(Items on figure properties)
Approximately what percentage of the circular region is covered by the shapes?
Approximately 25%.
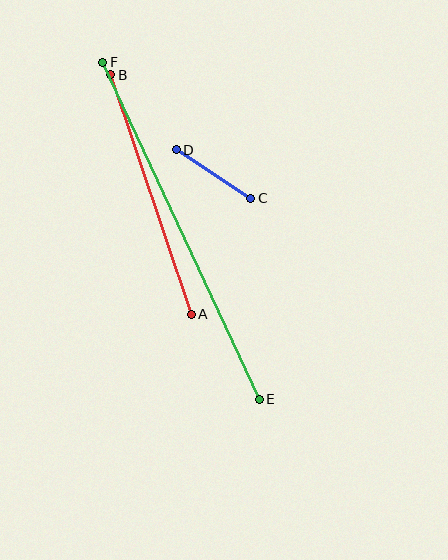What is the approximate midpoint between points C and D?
The midpoint is at approximately (213, 174) pixels.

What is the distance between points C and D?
The distance is approximately 89 pixels.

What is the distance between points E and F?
The distance is approximately 372 pixels.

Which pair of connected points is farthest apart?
Points E and F are farthest apart.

The task: Pictures in the records above are left out; print everything else exactly as written.

Result for this exercise:
Approximately what percentage of the circular region is covered by the shapes?
Approximately 25%.
What is the approximate midpoint between points C and D?
The midpoint is at approximately (213, 174) pixels.

What is the distance between points C and D?
The distance is approximately 89 pixels.

What is the distance between points E and F?
The distance is approximately 372 pixels.

Which pair of connected points is farthest apart?
Points E and F are farthest apart.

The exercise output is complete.